Exercise aim:
In the copy, keep every record exact and leave out all images.

┄┄┄┄┄┄┄┄┄┄┄┄┄┄┄┄┄┄┄┄

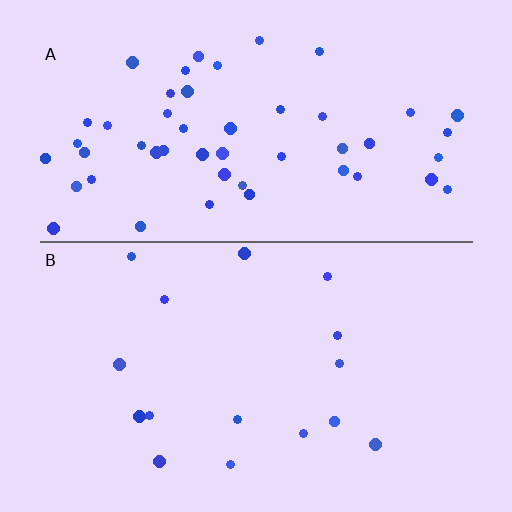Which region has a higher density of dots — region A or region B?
A (the top).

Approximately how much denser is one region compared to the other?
Approximately 3.2× — region A over region B.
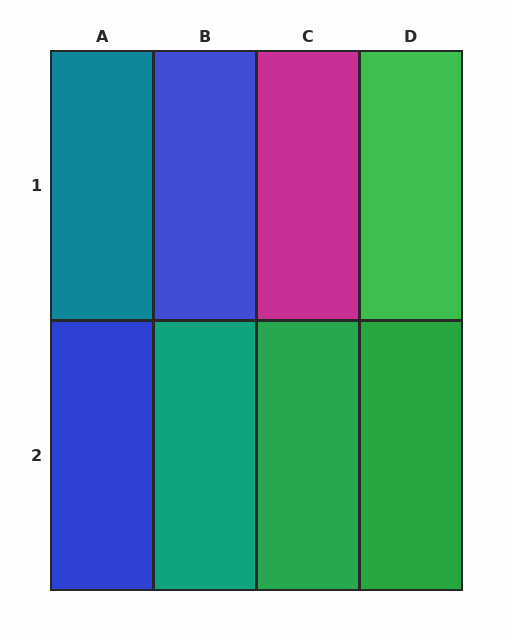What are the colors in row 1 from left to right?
Teal, blue, magenta, green.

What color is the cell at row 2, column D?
Green.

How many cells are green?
3 cells are green.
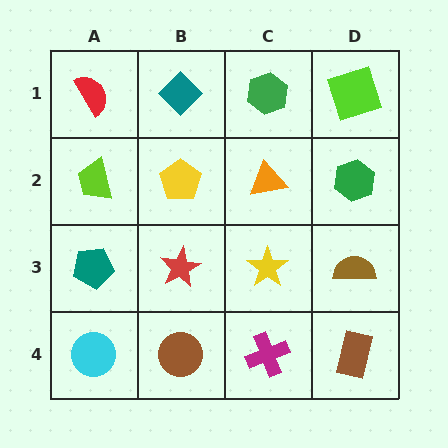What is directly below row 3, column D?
A brown rectangle.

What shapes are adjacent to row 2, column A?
A red semicircle (row 1, column A), a teal pentagon (row 3, column A), a yellow pentagon (row 2, column B).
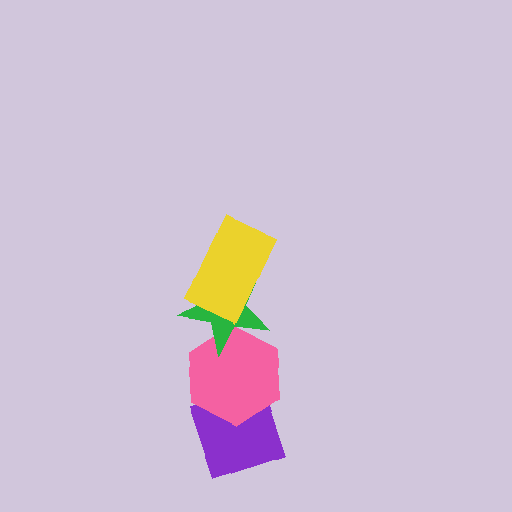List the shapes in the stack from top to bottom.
From top to bottom: the yellow rectangle, the green star, the pink hexagon, the purple diamond.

┄┄┄┄┄┄┄┄┄┄┄┄┄┄┄┄┄┄┄┄

Solution to the problem:
Which region has a higher density of dots — region A or region B?
A (the top).

Approximately how much denser is one region compared to the other?
Approximately 3.2× — region A over region B.
What are the colors in row 1 from left to right?
Teal, blue, magenta, green.

What color is the cell at row 2, column D?
Green.

How many cells are green?
3 cells are green.
What is directly below row 3, column D?
A brown rectangle.

What shapes are adjacent to row 2, column A?
A red semicircle (row 1, column A), a teal pentagon (row 3, column A), a yellow pentagon (row 2, column B).
List the shapes in the stack from top to bottom.
From top to bottom: the yellow rectangle, the green star, the pink hexagon, the purple diamond.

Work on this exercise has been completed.